***** INPUT RECORDS *****

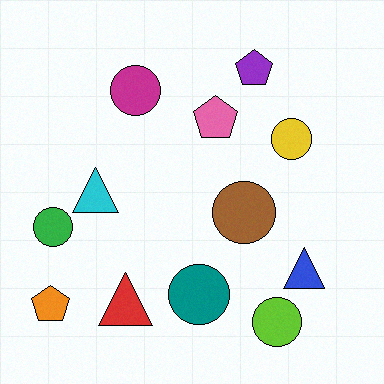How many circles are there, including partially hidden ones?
There are 6 circles.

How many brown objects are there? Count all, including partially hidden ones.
There is 1 brown object.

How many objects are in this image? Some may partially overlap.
There are 12 objects.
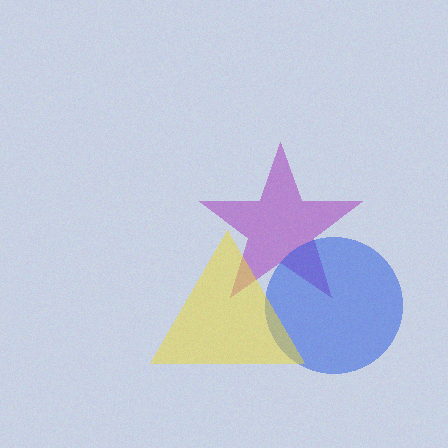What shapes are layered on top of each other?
The layered shapes are: a purple star, a blue circle, a yellow triangle.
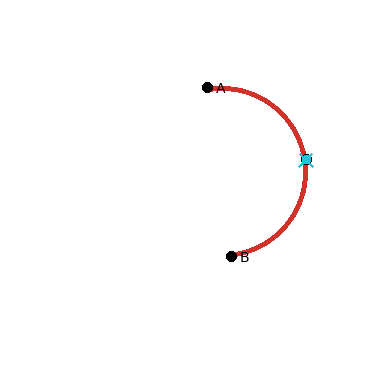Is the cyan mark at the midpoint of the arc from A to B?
Yes. The cyan mark lies on the arc at equal arc-length from both A and B — it is the arc midpoint.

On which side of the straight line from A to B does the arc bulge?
The arc bulges to the right of the straight line connecting A and B.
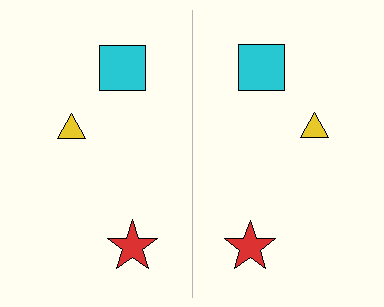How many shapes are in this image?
There are 6 shapes in this image.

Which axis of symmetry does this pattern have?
The pattern has a vertical axis of symmetry running through the center of the image.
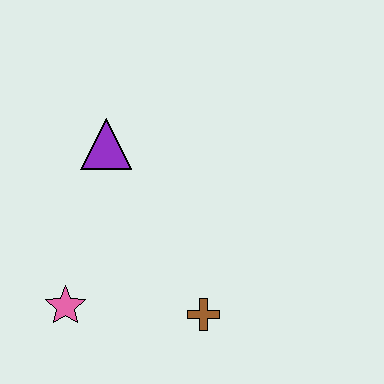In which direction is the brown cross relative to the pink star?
The brown cross is to the right of the pink star.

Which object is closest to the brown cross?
The pink star is closest to the brown cross.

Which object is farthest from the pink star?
The purple triangle is farthest from the pink star.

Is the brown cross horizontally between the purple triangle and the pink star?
No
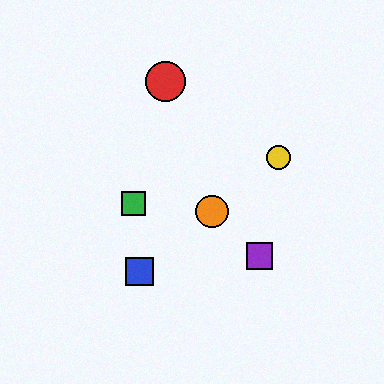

*****

◆ WORK TO BE COMPLETED ◆
Write out the full set of lines verbatim, without the pictures.

◆ CORRECT ANSWER ◆
How many circles are there, including partially hidden ones?
There are 6 circles.

How many brown objects are there? Count all, including partially hidden ones.
There is 1 brown object.

How many objects are in this image? Some may partially overlap.
There are 12 objects.
What shapes are layered on top of each other?
The layered shapes are: a purple star, a blue circle, a yellow triangle.
Is the cyan mark at the midpoint of the arc from A to B?
Yes. The cyan mark lies on the arc at equal arc-length from both A and B — it is the arc midpoint.

On which side of the straight line from A to B does the arc bulge?
The arc bulges to the right of the straight line connecting A and B.
How many shapes are in this image?
There are 6 shapes in this image.

Which axis of symmetry does this pattern have?
The pattern has a vertical axis of symmetry running through the center of the image.
In which direction is the brown cross relative to the pink star?
The brown cross is to the right of the pink star.

Which object is closest to the brown cross?
The pink star is closest to the brown cross.

Which object is farthest from the pink star?
The purple triangle is farthest from the pink star.

Is the brown cross horizontally between the purple triangle and the pink star?
No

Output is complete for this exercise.